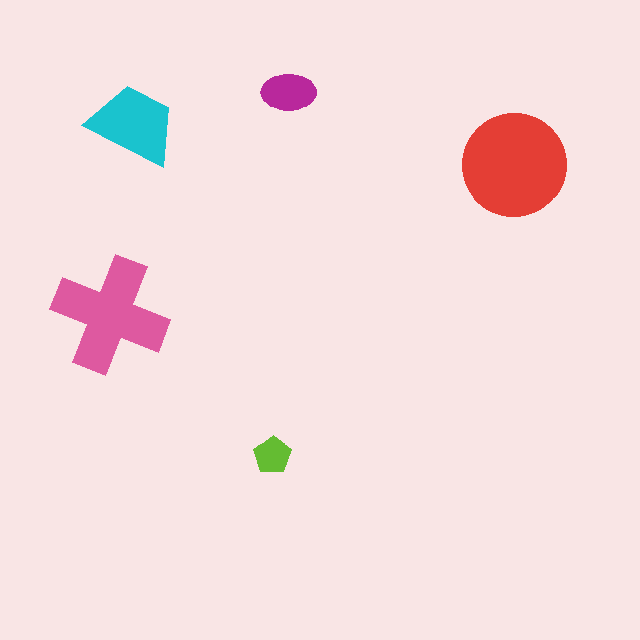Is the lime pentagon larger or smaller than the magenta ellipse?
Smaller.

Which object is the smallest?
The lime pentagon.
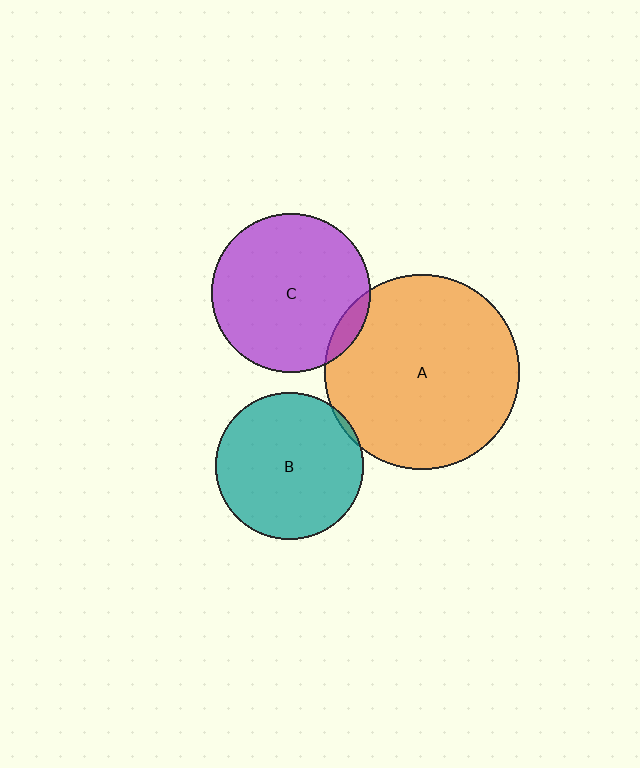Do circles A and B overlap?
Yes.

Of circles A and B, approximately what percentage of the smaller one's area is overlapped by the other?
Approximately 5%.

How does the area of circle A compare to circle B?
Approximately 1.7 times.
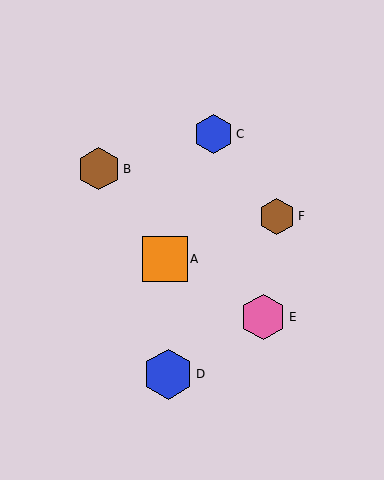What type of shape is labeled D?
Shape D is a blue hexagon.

---

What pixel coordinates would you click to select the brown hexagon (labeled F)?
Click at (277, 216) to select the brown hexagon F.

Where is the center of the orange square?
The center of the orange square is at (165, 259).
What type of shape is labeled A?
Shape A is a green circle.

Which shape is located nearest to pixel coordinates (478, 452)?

* * *

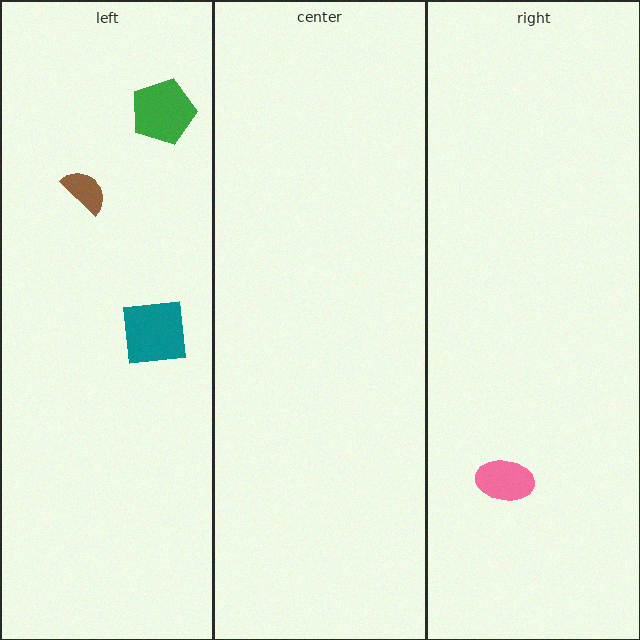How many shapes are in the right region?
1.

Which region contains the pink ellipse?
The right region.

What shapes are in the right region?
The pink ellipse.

Problem description:
Quote word for word every line from the one that has "Where is the center of the orange square?" through the one that has "Which shape is".

Task solution:
Where is the center of the orange square?
The center of the orange square is at (165, 259).
What type of shape is labeled A?
Shape A is a green circle.

Which shape is located nearest to pixel coordinates (478, 452)?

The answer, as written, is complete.